Directions: Return all entries word for word, but drop any images.

Available records:

>> Start

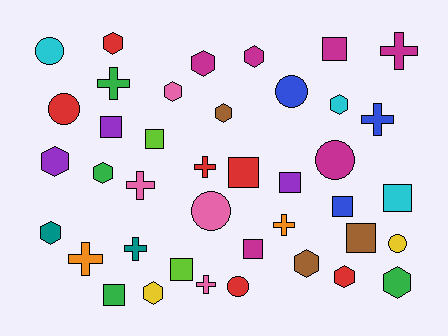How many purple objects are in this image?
There are 3 purple objects.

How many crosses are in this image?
There are 9 crosses.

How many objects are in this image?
There are 40 objects.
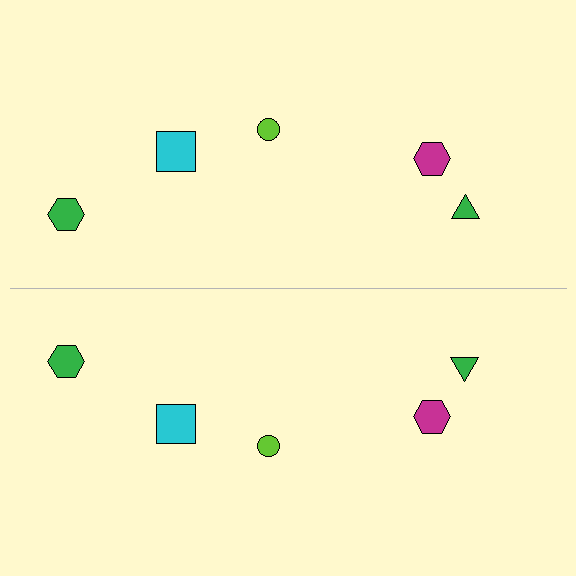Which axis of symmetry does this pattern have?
The pattern has a horizontal axis of symmetry running through the center of the image.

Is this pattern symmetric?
Yes, this pattern has bilateral (reflection) symmetry.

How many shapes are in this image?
There are 10 shapes in this image.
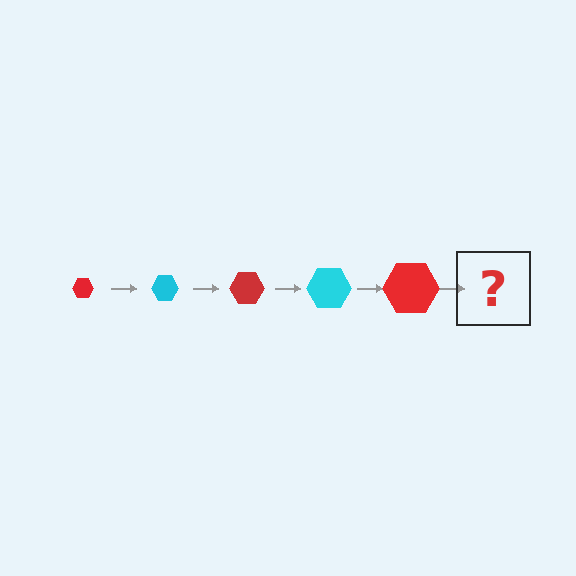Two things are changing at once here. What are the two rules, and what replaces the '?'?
The two rules are that the hexagon grows larger each step and the color cycles through red and cyan. The '?' should be a cyan hexagon, larger than the previous one.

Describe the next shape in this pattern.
It should be a cyan hexagon, larger than the previous one.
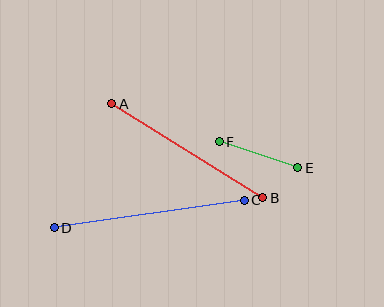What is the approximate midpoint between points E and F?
The midpoint is at approximately (258, 155) pixels.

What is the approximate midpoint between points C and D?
The midpoint is at approximately (149, 214) pixels.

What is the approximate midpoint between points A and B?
The midpoint is at approximately (187, 151) pixels.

>> End

Problem solution:
How many purple objects are in this image?
There are 3 purple objects.

How many crosses are in this image?
There are 9 crosses.

How many objects are in this image?
There are 40 objects.
Which axis of symmetry does this pattern have?
The pattern has a horizontal axis of symmetry running through the center of the image.

Is this pattern symmetric?
Yes, this pattern has bilateral (reflection) symmetry.

How many shapes are in this image?
There are 10 shapes in this image.
Two things are changing at once here. What are the two rules, and what replaces the '?'?
The two rules are that the hexagon grows larger each step and the color cycles through red and cyan. The '?' should be a cyan hexagon, larger than the previous one.

Describe the next shape in this pattern.
It should be a cyan hexagon, larger than the previous one.
What is the approximate midpoint between points E and F?
The midpoint is at approximately (258, 155) pixels.

What is the approximate midpoint between points C and D?
The midpoint is at approximately (149, 214) pixels.

What is the approximate midpoint between points A and B?
The midpoint is at approximately (187, 151) pixels.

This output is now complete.